*** Task input

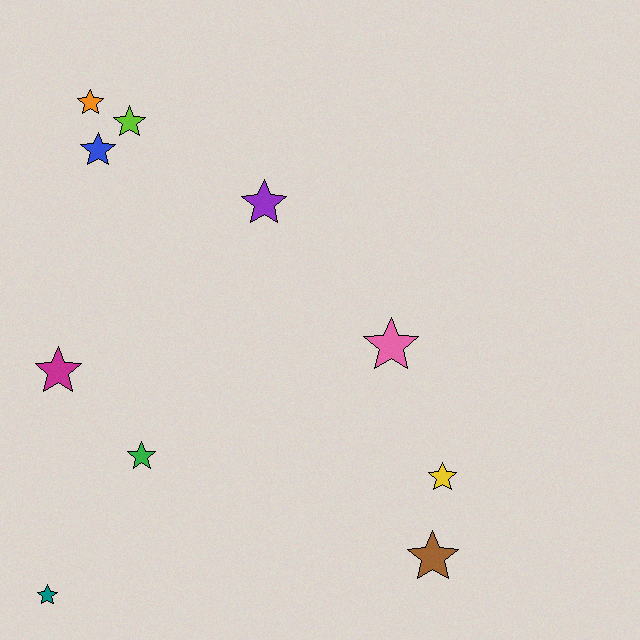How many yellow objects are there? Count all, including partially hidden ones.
There is 1 yellow object.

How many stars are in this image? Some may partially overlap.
There are 10 stars.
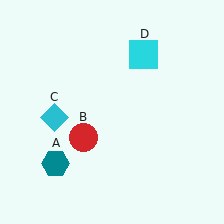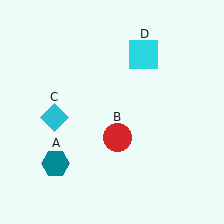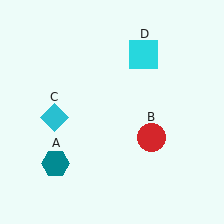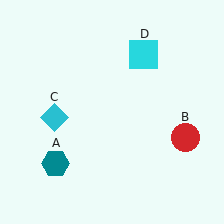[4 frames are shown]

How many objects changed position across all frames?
1 object changed position: red circle (object B).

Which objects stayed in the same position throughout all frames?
Teal hexagon (object A) and cyan diamond (object C) and cyan square (object D) remained stationary.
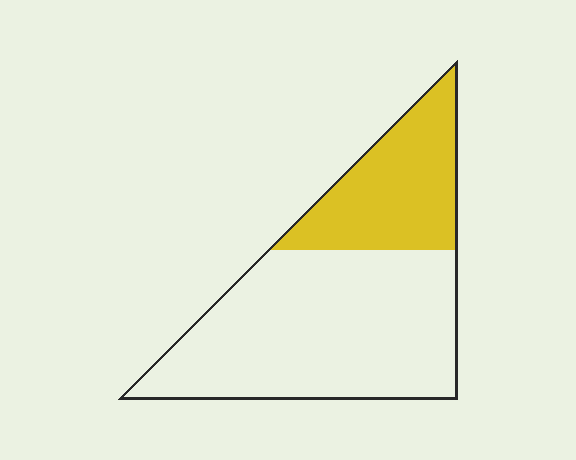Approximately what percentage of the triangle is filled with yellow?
Approximately 30%.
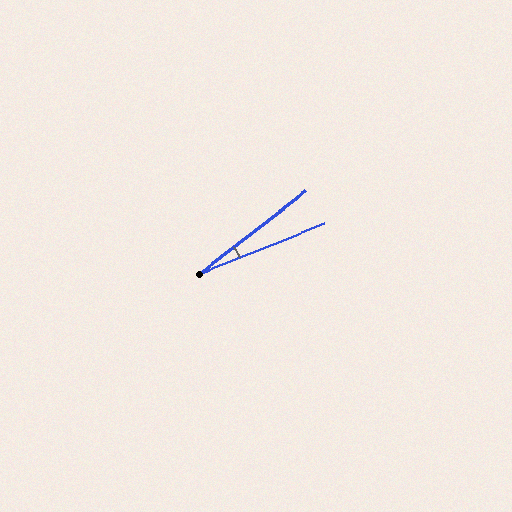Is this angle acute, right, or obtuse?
It is acute.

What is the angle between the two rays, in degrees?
Approximately 16 degrees.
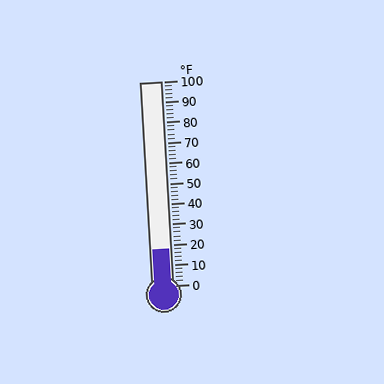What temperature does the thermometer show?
The thermometer shows approximately 18°F.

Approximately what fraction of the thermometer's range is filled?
The thermometer is filled to approximately 20% of its range.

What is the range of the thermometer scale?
The thermometer scale ranges from 0°F to 100°F.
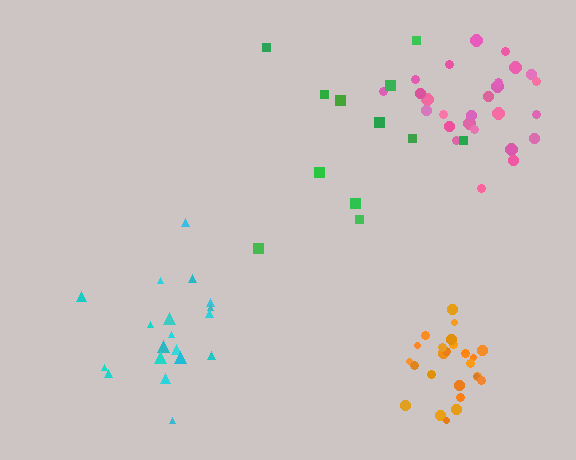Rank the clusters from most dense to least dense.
orange, pink, cyan, green.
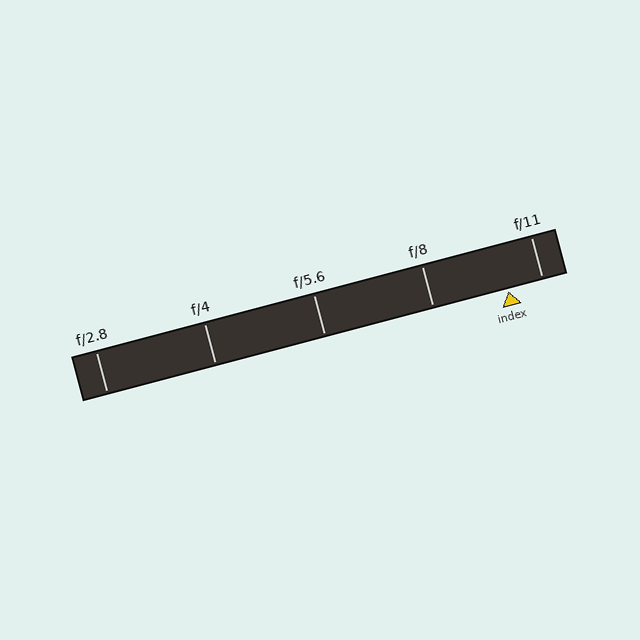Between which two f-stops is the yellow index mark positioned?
The index mark is between f/8 and f/11.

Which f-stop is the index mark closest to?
The index mark is closest to f/11.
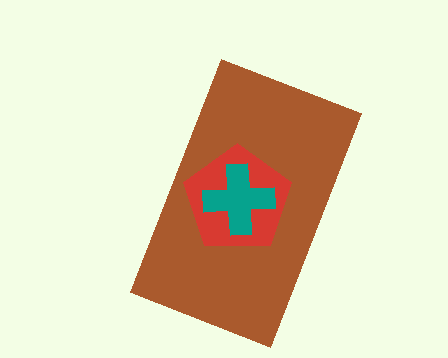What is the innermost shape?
The teal cross.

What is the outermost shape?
The brown rectangle.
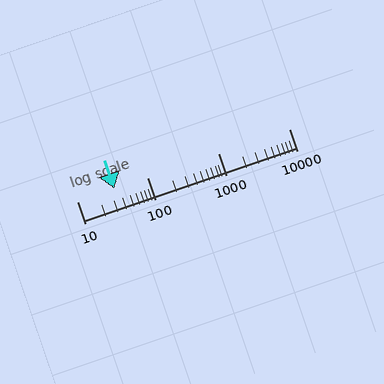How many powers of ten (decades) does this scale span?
The scale spans 3 decades, from 10 to 10000.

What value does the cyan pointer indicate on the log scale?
The pointer indicates approximately 34.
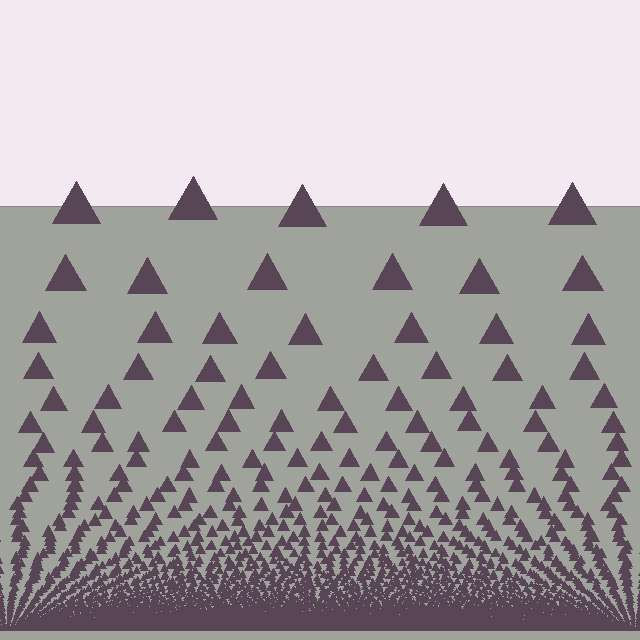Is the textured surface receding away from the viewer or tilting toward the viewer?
The surface appears to tilt toward the viewer. Texture elements get larger and sparser toward the top.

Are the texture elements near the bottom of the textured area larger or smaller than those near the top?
Smaller. The gradient is inverted — elements near the bottom are smaller and denser.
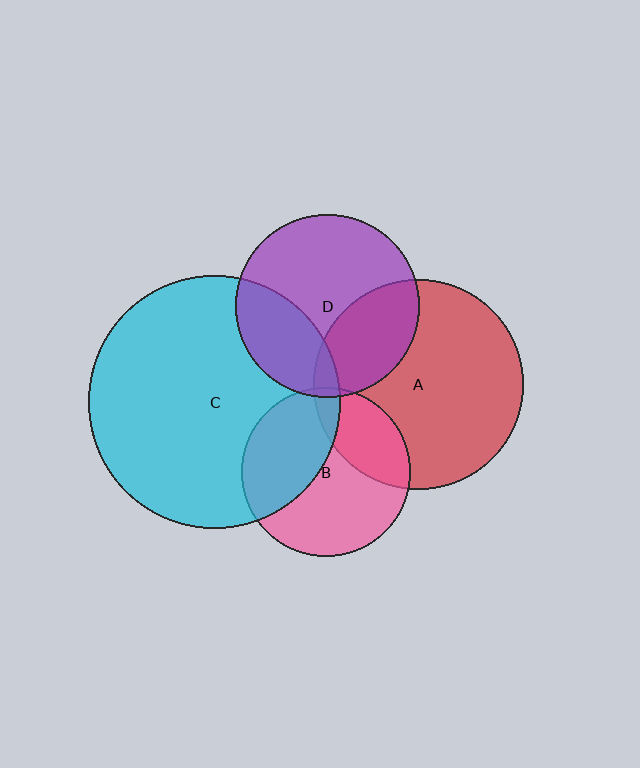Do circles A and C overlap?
Yes.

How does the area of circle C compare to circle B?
Approximately 2.2 times.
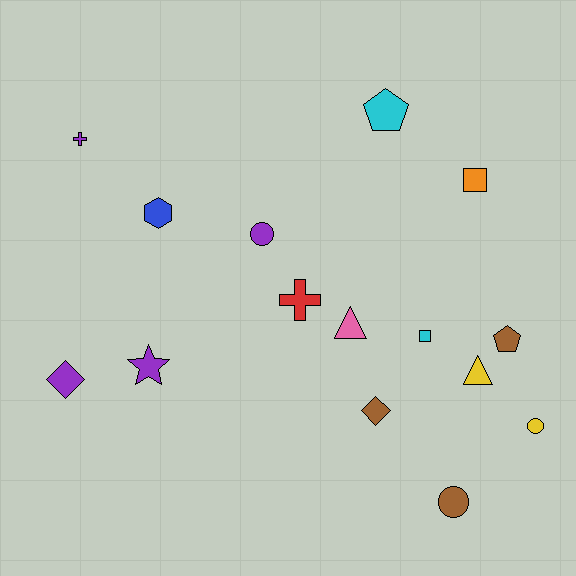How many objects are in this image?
There are 15 objects.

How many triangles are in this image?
There are 2 triangles.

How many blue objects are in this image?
There is 1 blue object.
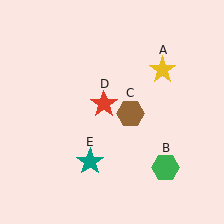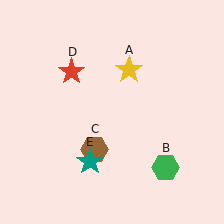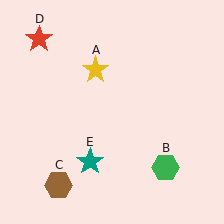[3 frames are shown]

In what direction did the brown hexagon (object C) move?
The brown hexagon (object C) moved down and to the left.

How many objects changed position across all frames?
3 objects changed position: yellow star (object A), brown hexagon (object C), red star (object D).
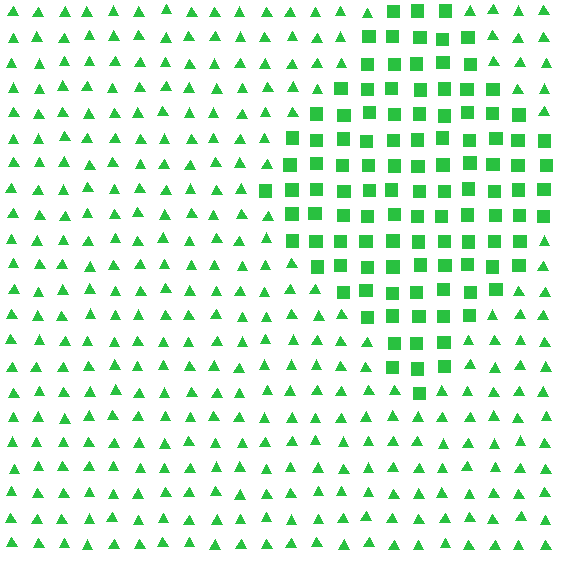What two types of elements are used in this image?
The image uses squares inside the diamond region and triangles outside it.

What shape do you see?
I see a diamond.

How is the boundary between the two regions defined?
The boundary is defined by a change in element shape: squares inside vs. triangles outside. All elements share the same color and spacing.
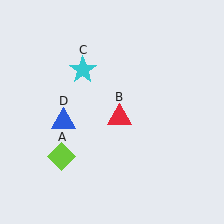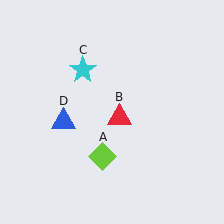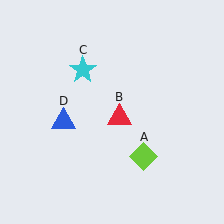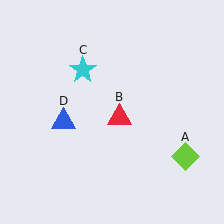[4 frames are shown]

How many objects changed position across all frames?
1 object changed position: lime diamond (object A).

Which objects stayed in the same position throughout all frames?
Red triangle (object B) and cyan star (object C) and blue triangle (object D) remained stationary.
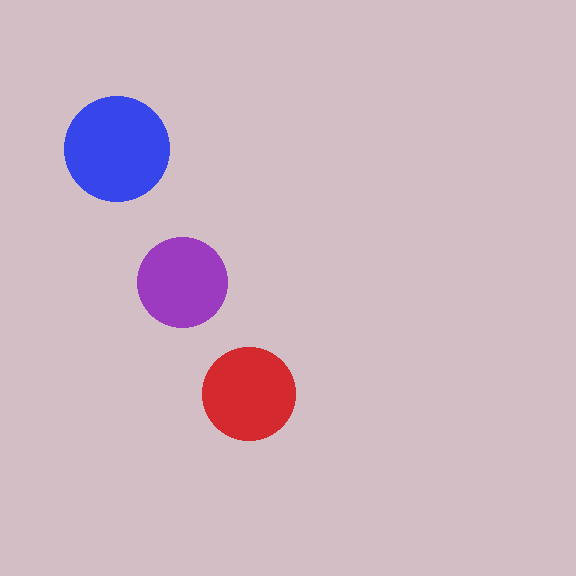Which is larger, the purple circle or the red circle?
The red one.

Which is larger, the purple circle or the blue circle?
The blue one.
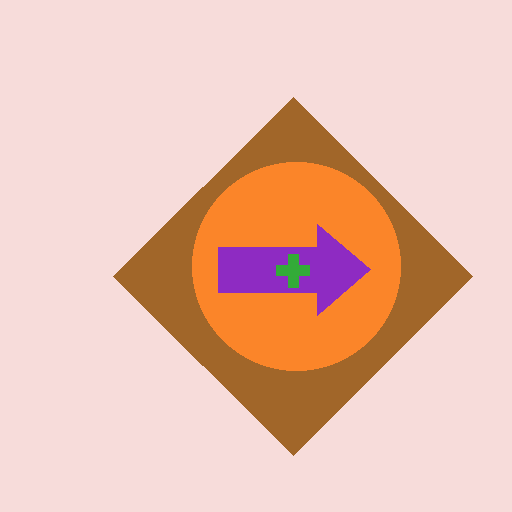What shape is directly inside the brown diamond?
The orange circle.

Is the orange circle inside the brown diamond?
Yes.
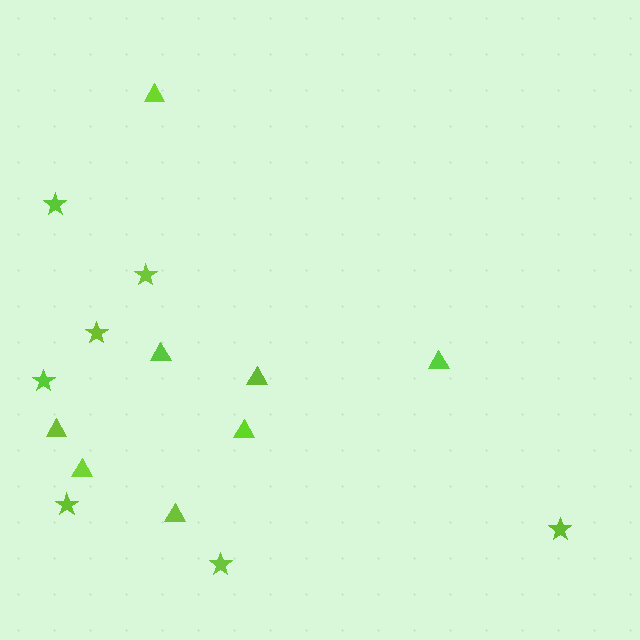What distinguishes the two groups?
There are 2 groups: one group of triangles (8) and one group of stars (7).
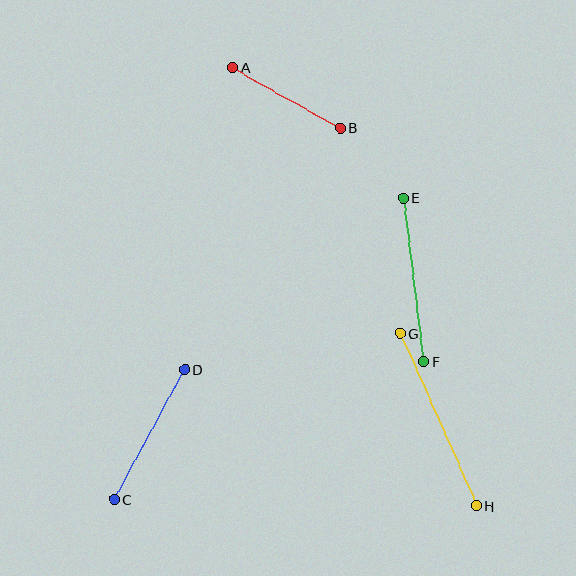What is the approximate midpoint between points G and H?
The midpoint is at approximately (438, 420) pixels.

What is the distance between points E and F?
The distance is approximately 165 pixels.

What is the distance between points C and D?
The distance is approximately 148 pixels.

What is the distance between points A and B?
The distance is approximately 124 pixels.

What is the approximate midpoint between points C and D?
The midpoint is at approximately (150, 434) pixels.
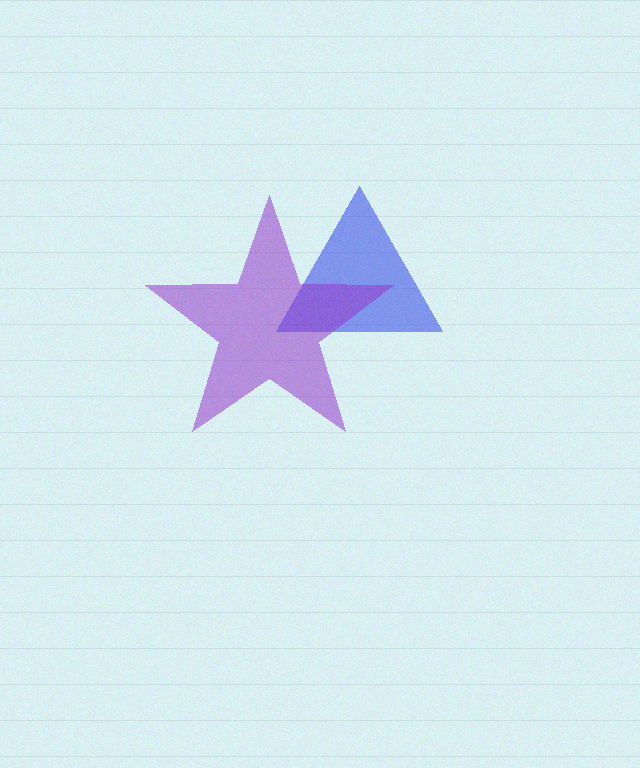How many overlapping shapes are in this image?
There are 2 overlapping shapes in the image.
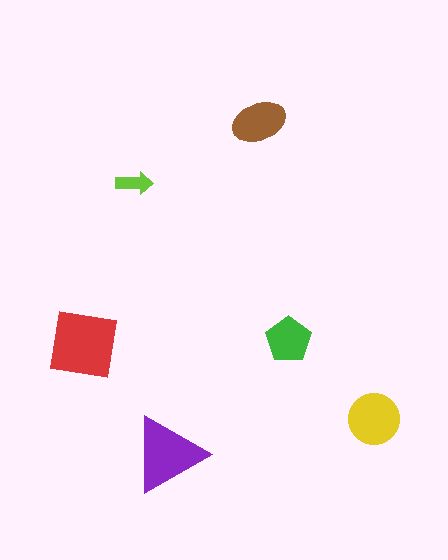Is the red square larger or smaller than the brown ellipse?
Larger.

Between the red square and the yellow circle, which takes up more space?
The red square.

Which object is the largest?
The red square.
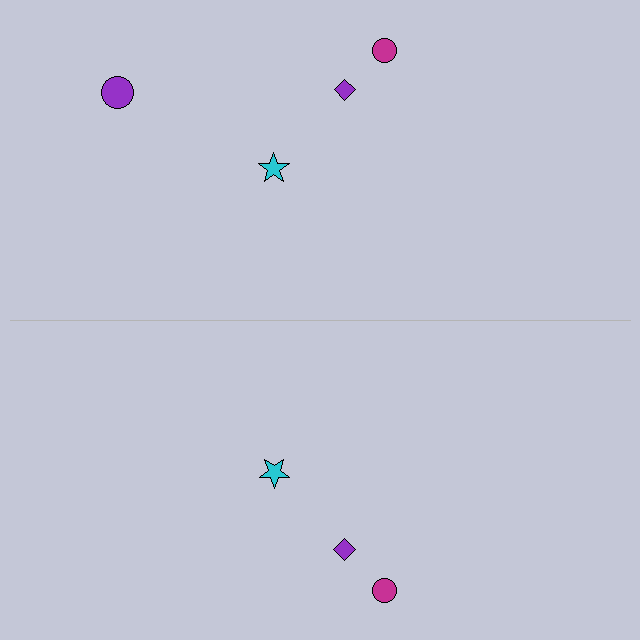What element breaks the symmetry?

******

**What you are asked to do:**
Leave out the pictures and retype every line above exactly.

**Solution:**
How many yellow objects are there? Count all, including partially hidden ones.
There is 1 yellow object.

How many stars are in this image? Some may partially overlap.
There are 10 stars.
[4 frames are shown]

How many objects changed position across all frames?
1 object changed position: red circle (object B).

Which objects stayed in the same position throughout all frames?
Teal hexagon (object A) and cyan diamond (object C) and cyan square (object D) remained stationary.
Approximately what percentage of the triangle is filled with yellow?
Approximately 30%.
Is this angle acute, right, or obtuse?
It is acute.

What is the angle between the two rays, in degrees?
Approximately 16 degrees.
What temperature does the thermometer show?
The thermometer shows approximately 18°F.

Approximately what fraction of the thermometer's range is filled?
The thermometer is filled to approximately 20% of its range.

What is the range of the thermometer scale?
The thermometer scale ranges from 0°F to 100°F.
Rank the clusters from most dense to least dense.
orange, pink, cyan, green.
Between which two f-stops is the yellow index mark positioned?
The index mark is between f/8 and f/11.

Which f-stop is the index mark closest to?
The index mark is closest to f/11.
What is the innermost shape?
The teal cross.

What is the outermost shape?
The brown rectangle.
How many powers of ten (decades) does this scale span?
The scale spans 3 decades, from 10 to 10000.

What value does the cyan pointer indicate on the log scale?
The pointer indicates approximately 34.
Is the textured surface receding away from the viewer or tilting toward the viewer?
The surface appears to tilt toward the viewer. Texture elements get larger and sparser toward the top.

Are the texture elements near the bottom of the textured area larger or smaller than those near the top?
Smaller. The gradient is inverted — elements near the bottom are smaller and denser.
Do circles A and C overlap?
Yes.

How does the area of circle C compare to circle B?
Approximately 2.2 times.
How many objects are in this image?
There are 15 objects.

How many triangles are in this image?
There are 2 triangles.

How many blue objects are in this image?
There is 1 blue object.
[3 frames are shown]

In what direction did the brown hexagon (object C) move?
The brown hexagon (object C) moved down and to the left.

How many objects changed position across all frames?
3 objects changed position: yellow star (object A), brown hexagon (object C), red star (object D).
What two types of elements are used in this image?
The image uses squares inside the diamond region and triangles outside it.

What shape do you see?
I see a diamond.

How is the boundary between the two regions defined?
The boundary is defined by a change in element shape: squares inside vs. triangles outside. All elements share the same color and spacing.
[4 frames are shown]

How many objects changed position across all frames?
1 object changed position: lime diamond (object A).

Which objects stayed in the same position throughout all frames?
Red triangle (object B) and cyan star (object C) and blue triangle (object D) remained stationary.
Which is larger, the purple circle or the red circle?
The red one.

Which is larger, the purple circle or the blue circle?
The blue one.
What shape is directly inside the brown diamond?
The orange circle.

Is the orange circle inside the brown diamond?
Yes.
What distinguishes the two groups?
There are 2 groups: one group of triangles (8) and one group of stars (7).
What is the approximate midpoint between points G and H?
The midpoint is at approximately (438, 420) pixels.

What is the distance between points E and F?
The distance is approximately 165 pixels.

What is the distance between points C and D?
The distance is approximately 148 pixels.

What is the distance between points A and B?
The distance is approximately 124 pixels.

What is the approximate midpoint between points C and D?
The midpoint is at approximately (150, 434) pixels.
How many overlapping shapes are in this image?
There are 2 overlapping shapes in the image.
Is the red square larger or smaller than the brown ellipse?
Larger.

Between the red square and the yellow circle, which takes up more space?
The red square.

Which object is the largest?
The red square.
What element breaks the symmetry?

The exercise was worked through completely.